───── Raw records
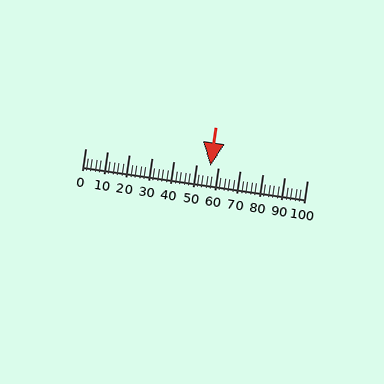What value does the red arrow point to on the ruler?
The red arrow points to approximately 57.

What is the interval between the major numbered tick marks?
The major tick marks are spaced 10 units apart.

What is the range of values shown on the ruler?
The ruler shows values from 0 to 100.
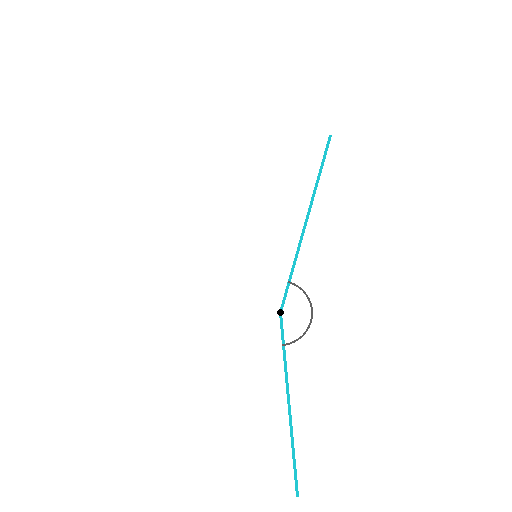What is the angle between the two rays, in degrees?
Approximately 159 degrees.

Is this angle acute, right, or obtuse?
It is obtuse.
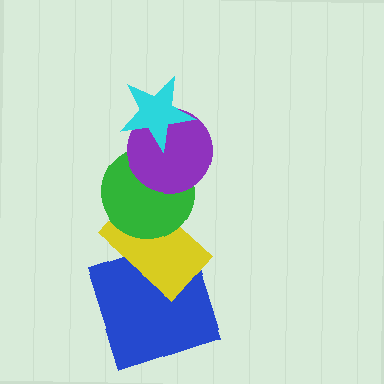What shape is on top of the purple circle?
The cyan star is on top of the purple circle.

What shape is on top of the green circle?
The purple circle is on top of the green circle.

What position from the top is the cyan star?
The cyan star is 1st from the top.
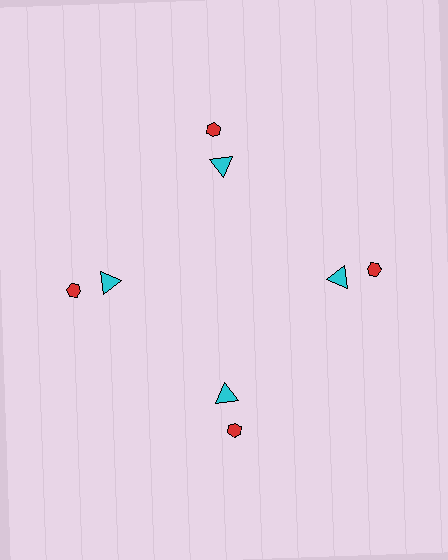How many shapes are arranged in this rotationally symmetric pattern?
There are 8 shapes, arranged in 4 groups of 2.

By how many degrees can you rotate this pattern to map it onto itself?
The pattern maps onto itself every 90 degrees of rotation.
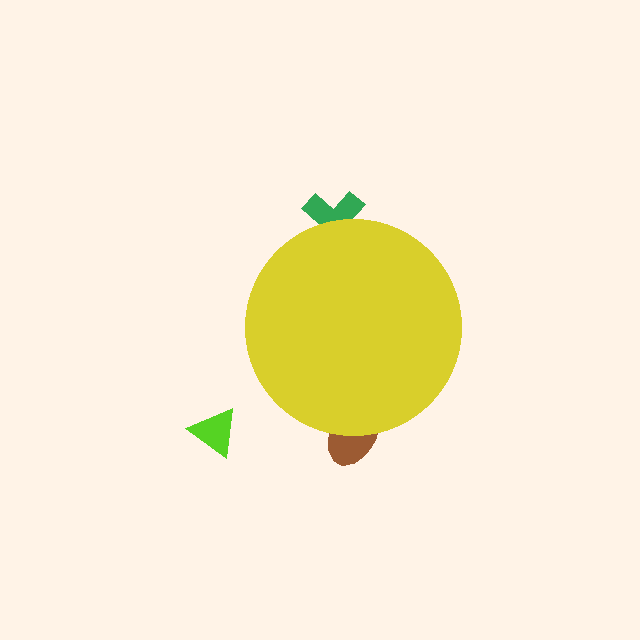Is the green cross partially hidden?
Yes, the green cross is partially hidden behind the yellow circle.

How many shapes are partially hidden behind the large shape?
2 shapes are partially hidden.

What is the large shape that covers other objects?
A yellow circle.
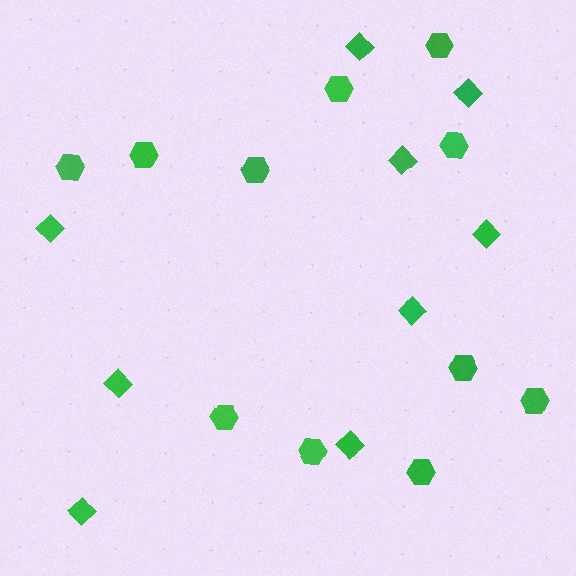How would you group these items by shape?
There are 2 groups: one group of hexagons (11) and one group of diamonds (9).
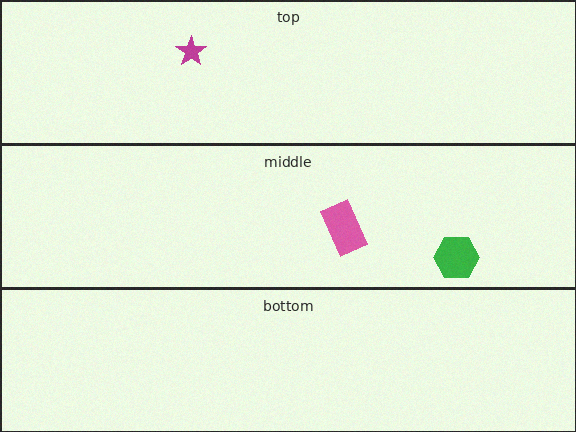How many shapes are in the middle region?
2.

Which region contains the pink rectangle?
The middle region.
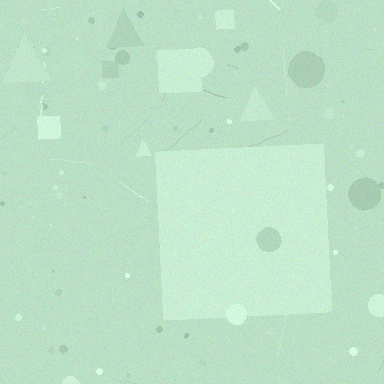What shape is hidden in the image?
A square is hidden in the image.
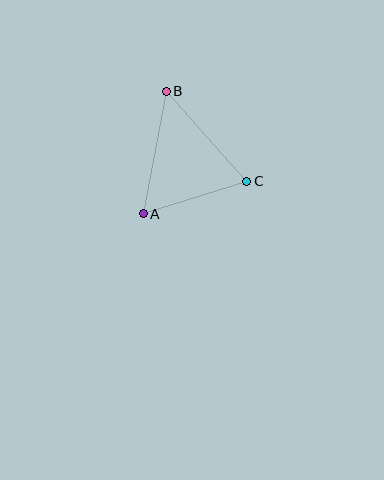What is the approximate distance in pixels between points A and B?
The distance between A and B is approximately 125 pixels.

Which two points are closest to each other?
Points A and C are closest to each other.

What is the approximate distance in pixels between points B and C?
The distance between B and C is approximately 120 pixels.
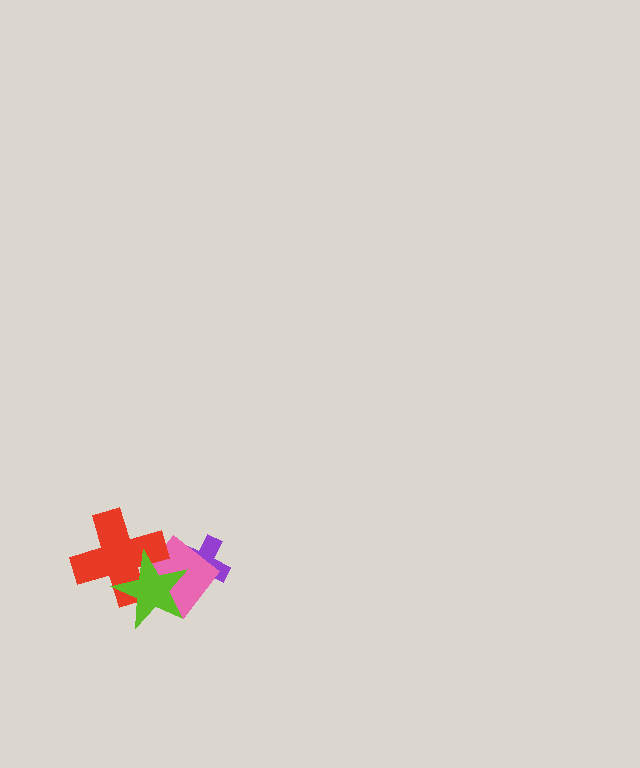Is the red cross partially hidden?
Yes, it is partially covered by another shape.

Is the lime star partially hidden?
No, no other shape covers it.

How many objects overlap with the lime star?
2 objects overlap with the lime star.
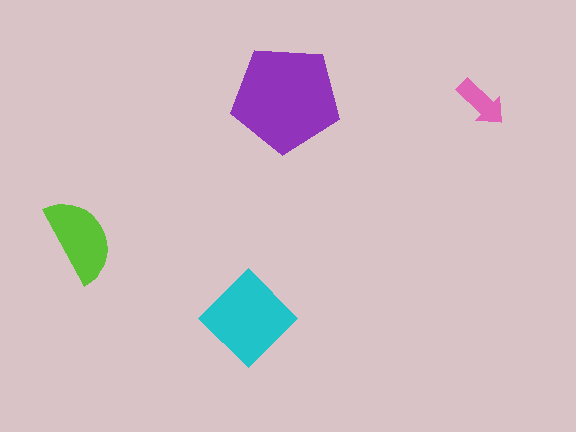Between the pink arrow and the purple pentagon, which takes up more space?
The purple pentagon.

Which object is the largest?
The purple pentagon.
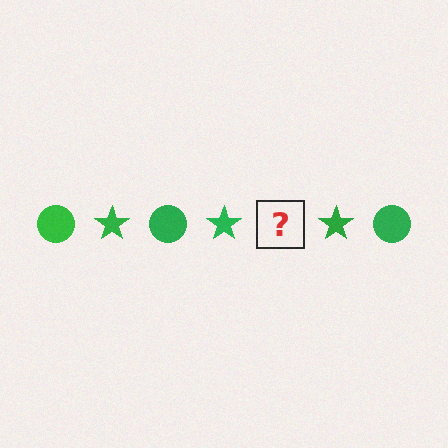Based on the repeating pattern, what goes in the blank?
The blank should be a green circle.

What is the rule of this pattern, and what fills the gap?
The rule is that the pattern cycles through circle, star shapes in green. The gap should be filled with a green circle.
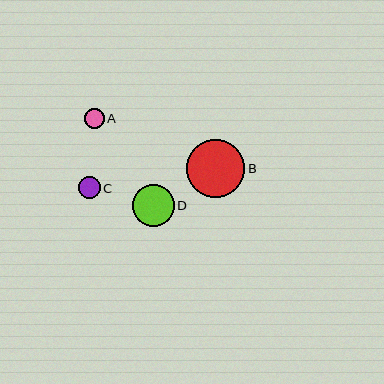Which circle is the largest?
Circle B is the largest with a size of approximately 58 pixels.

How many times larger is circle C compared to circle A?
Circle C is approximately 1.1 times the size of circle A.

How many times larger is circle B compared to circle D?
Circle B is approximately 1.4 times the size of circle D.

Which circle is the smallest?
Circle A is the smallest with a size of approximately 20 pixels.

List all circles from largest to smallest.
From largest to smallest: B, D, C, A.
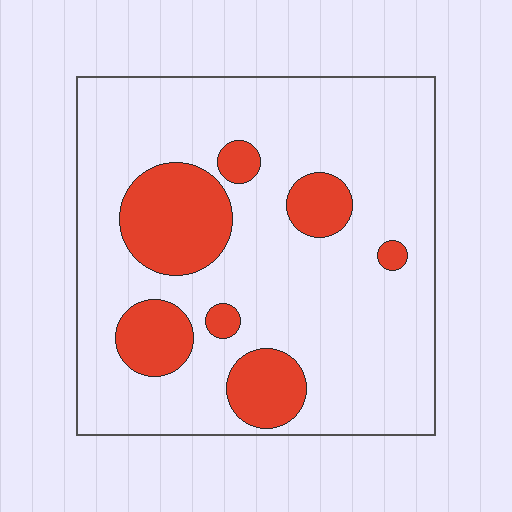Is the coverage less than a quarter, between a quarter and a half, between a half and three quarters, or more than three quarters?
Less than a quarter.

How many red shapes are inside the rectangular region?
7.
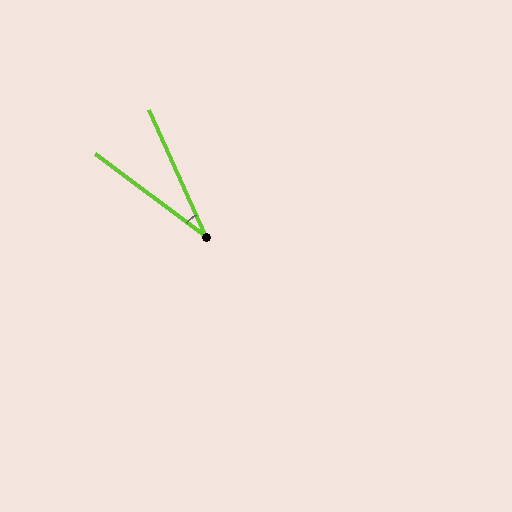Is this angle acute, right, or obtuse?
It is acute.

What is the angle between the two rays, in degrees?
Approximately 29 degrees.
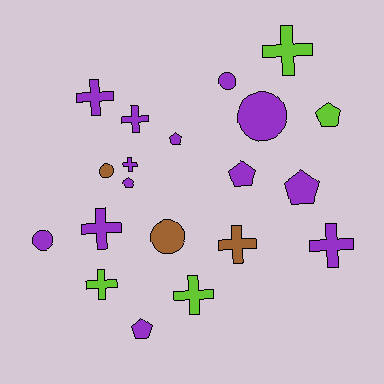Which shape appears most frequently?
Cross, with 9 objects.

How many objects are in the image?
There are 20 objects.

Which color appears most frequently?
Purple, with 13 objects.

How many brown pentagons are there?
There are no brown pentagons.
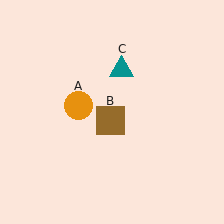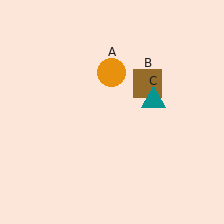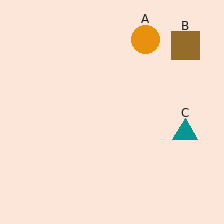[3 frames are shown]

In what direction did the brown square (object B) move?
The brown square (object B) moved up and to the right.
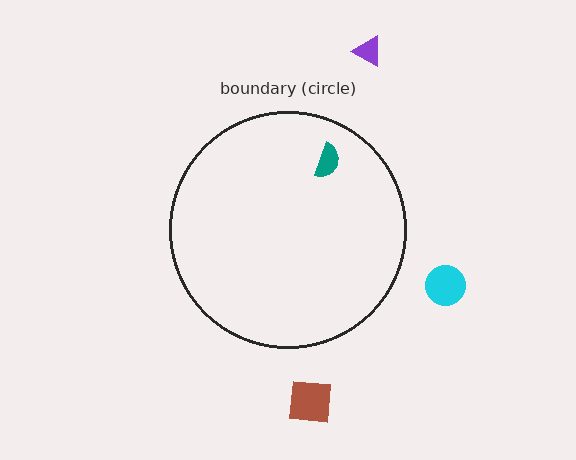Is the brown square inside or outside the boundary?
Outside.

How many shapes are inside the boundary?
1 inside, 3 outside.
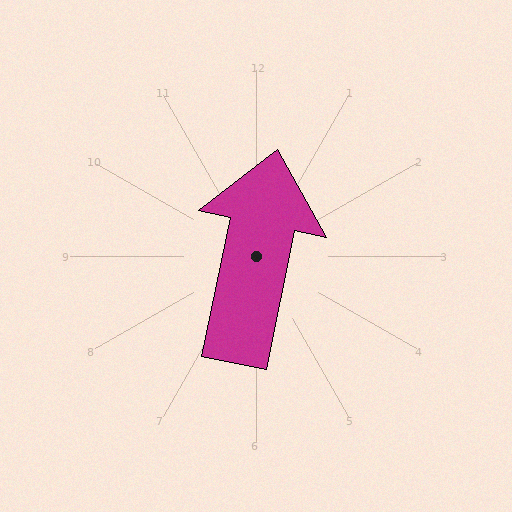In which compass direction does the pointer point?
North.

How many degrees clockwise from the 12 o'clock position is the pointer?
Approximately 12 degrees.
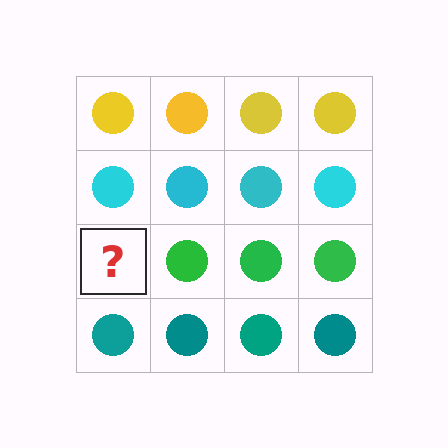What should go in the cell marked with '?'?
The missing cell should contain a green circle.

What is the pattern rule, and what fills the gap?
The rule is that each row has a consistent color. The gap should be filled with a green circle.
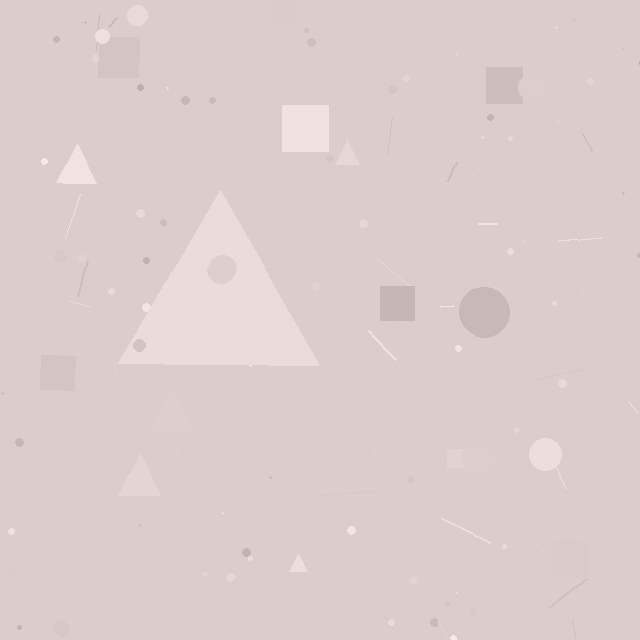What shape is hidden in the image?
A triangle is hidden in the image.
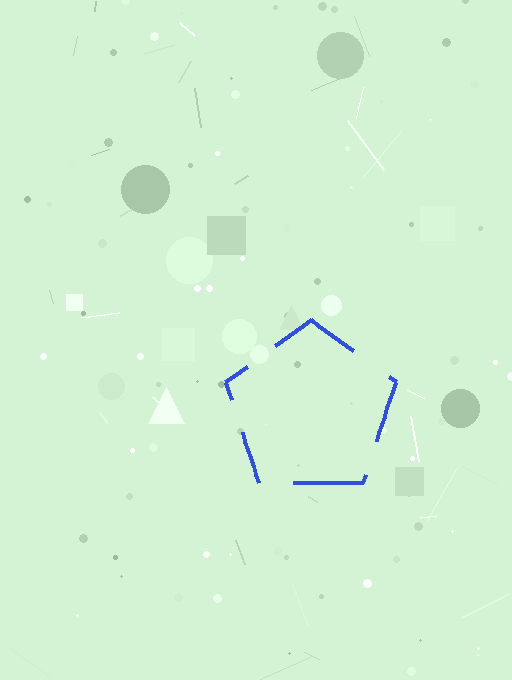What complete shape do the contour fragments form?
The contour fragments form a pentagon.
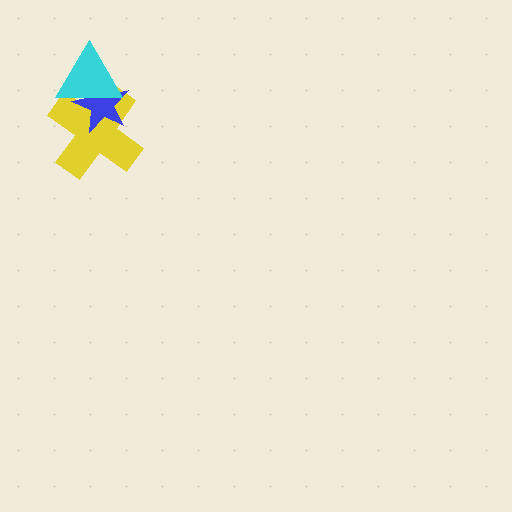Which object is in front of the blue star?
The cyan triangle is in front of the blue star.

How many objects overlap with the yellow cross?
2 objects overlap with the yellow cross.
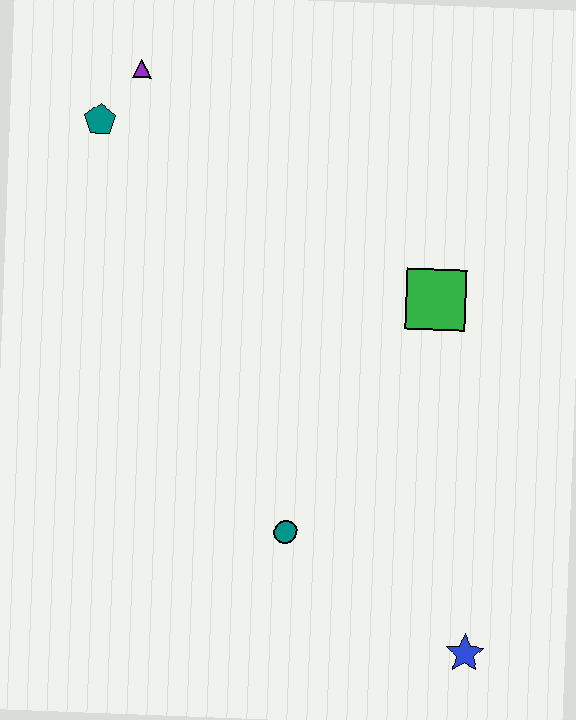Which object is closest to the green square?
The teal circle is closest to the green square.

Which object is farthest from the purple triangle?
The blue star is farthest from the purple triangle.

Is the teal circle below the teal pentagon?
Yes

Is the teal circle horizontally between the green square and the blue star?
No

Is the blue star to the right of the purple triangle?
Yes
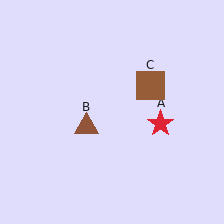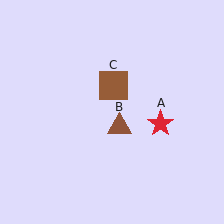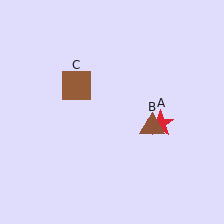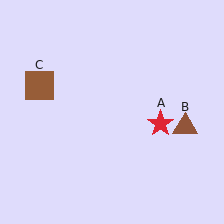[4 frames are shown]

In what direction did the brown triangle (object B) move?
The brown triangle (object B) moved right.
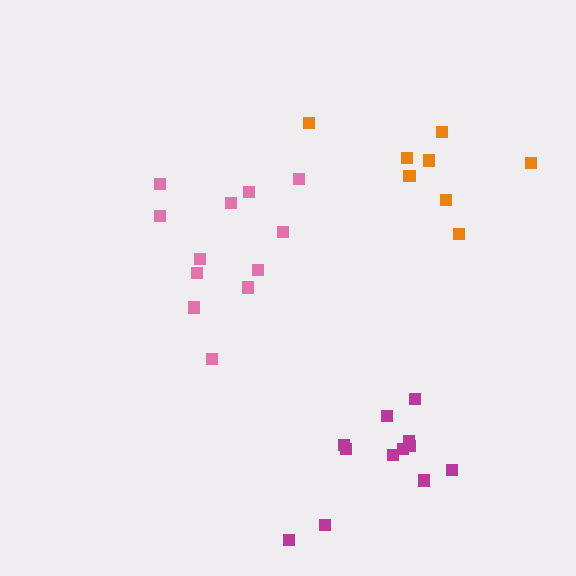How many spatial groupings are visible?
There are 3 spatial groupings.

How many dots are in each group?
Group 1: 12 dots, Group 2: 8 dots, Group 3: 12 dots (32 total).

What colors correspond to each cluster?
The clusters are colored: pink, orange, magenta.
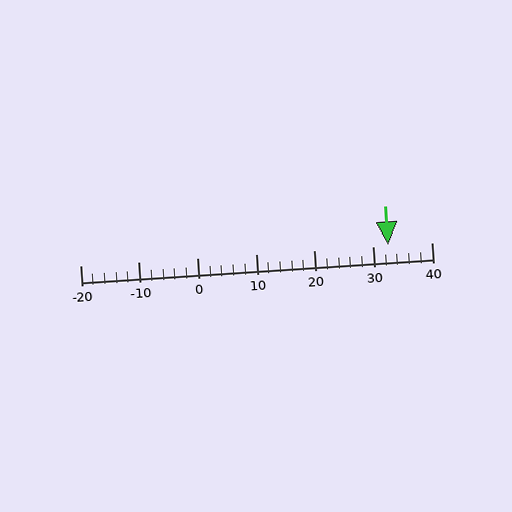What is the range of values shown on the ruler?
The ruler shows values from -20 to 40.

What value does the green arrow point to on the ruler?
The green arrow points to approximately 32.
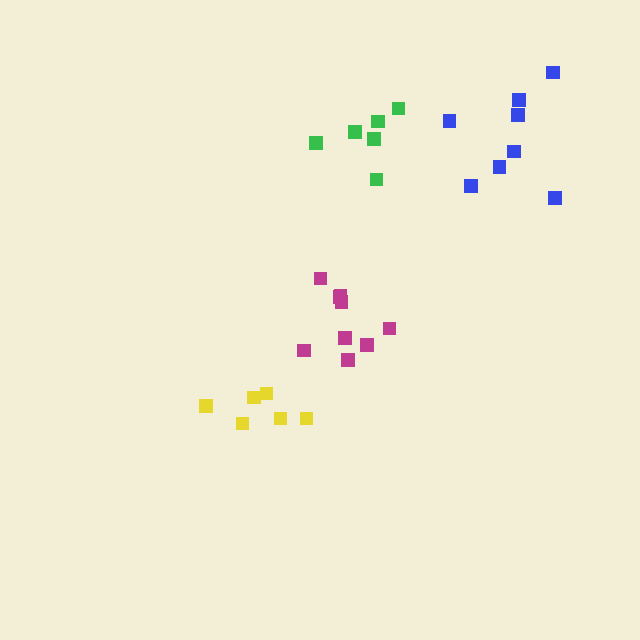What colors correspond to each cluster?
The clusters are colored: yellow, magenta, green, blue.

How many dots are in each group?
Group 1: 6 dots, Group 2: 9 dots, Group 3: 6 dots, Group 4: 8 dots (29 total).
──────────
== Brief ==
Transcribe the listing above verbatim. Omit the pictures.

== Problem solution ==
What value does the red arrow point to on the ruler?
The red arrow points to approximately 57.

What is the interval between the major numbered tick marks?
The major tick marks are spaced 10 units apart.

What is the range of values shown on the ruler?
The ruler shows values from 0 to 100.
What is the angle between the two rays, in degrees?
Approximately 159 degrees.

Is this angle acute, right, or obtuse?
It is obtuse.
What shape is on top of the purple circle?
The cyan star is on top of the purple circle.

What shape is on top of the green circle?
The purple circle is on top of the green circle.

What position from the top is the cyan star?
The cyan star is 1st from the top.
How many shapes are arranged in this rotationally symmetric pattern?
There are 8 shapes, arranged in 4 groups of 2.

By how many degrees can you rotate this pattern to map it onto itself?
The pattern maps onto itself every 90 degrees of rotation.
Is the green cross partially hidden?
Yes, the green cross is partially hidden behind the yellow circle.

How many shapes are partially hidden behind the large shape?
2 shapes are partially hidden.

What is the large shape that covers other objects?
A yellow circle.
How would you group these items by shape?
There are 2 groups: one group of hexagons (11) and one group of diamonds (9).
How many shapes are in the middle region?
2.

Which region contains the pink rectangle?
The middle region.
What shape is hidden in the image?
A square is hidden in the image.
What is the approximate distance in pixels between points A and B?
The distance between A and B is approximately 125 pixels.

Which two points are closest to each other?
Points A and C are closest to each other.

What is the approximate distance in pixels between points B and C?
The distance between B and C is approximately 120 pixels.
Is the red cross partially hidden?
Yes, it is partially covered by another shape.

Is the lime star partially hidden?
No, no other shape covers it.

How many objects overlap with the lime star?
2 objects overlap with the lime star.
Between the pink arrow and the purple pentagon, which takes up more space?
The purple pentagon.

Which object is the largest?
The purple pentagon.
Based on the repeating pattern, what goes in the blank?
The blank should be a green circle.

What is the rule of this pattern, and what fills the gap?
The rule is that the pattern cycles through circle, star shapes in green. The gap should be filled with a green circle.
Which circle is the largest?
Circle B is the largest with a size of approximately 58 pixels.

How many times larger is circle C compared to circle A?
Circle C is approximately 1.1 times the size of circle A.

How many times larger is circle B compared to circle D?
Circle B is approximately 1.4 times the size of circle D.

Which circle is the smallest?
Circle A is the smallest with a size of approximately 20 pixels.

List all circles from largest to smallest.
From largest to smallest: B, D, C, A.
Is the coverage less than a quarter, between a quarter and a half, between a half and three quarters, or more than three quarters?
Less than a quarter.

How many red shapes are inside the rectangular region?
7.
Is this angle acute, right, or obtuse?
It is acute.

What is the angle between the two rays, in degrees?
Approximately 29 degrees.
Which shape appears most frequently?
Cross, with 9 objects.

How many objects are in the image?
There are 20 objects.

Which color appears most frequently?
Purple, with 13 objects.

How many brown pentagons are there?
There are no brown pentagons.
[3 frames are shown]

In what direction did the brown square (object B) move?
The brown square (object B) moved up and to the right.
Is the brown square inside or outside the boundary?
Outside.

How many shapes are inside the boundary?
1 inside, 3 outside.
In which compass direction does the pointer point?
North.

How many degrees clockwise from the 12 o'clock position is the pointer?
Approximately 12 degrees.
What should go in the cell marked with '?'?
The missing cell should contain a green circle.

What is the pattern rule, and what fills the gap?
The rule is that each row has a consistent color. The gap should be filled with a green circle.
What shape is hidden in the image?
A triangle is hidden in the image.
What complete shape do the contour fragments form?
The contour fragments form a pentagon.
Which object is in front of the blue star?
The cyan triangle is in front of the blue star.

How many objects overlap with the yellow cross?
2 objects overlap with the yellow cross.
Which object is closest to the green square?
The teal circle is closest to the green square.

Which object is farthest from the purple triangle?
The blue star is farthest from the purple triangle.

Is the teal circle below the teal pentagon?
Yes

Is the teal circle horizontally between the green square and the blue star?
No

Is the blue star to the right of the purple triangle?
Yes
[4 frames are shown]

In what direction did the brown triangle (object B) move?
The brown triangle (object B) moved right.
How many spatial groupings are visible?
There are 3 spatial groupings.

How many dots are in each group?
Group 1: 12 dots, Group 2: 8 dots, Group 3: 12 dots (32 total).

What colors correspond to each cluster?
The clusters are colored: pink, orange, magenta.
What is the range of values shown on the ruler?
The ruler shows values from -20 to 40.

What value does the green arrow point to on the ruler?
The green arrow points to approximately 32.
What colors correspond to each cluster?
The clusters are colored: yellow, magenta, green, blue.

How many dots are in each group?
Group 1: 6 dots, Group 2: 9 dots, Group 3: 6 dots, Group 4: 8 dots (29 total).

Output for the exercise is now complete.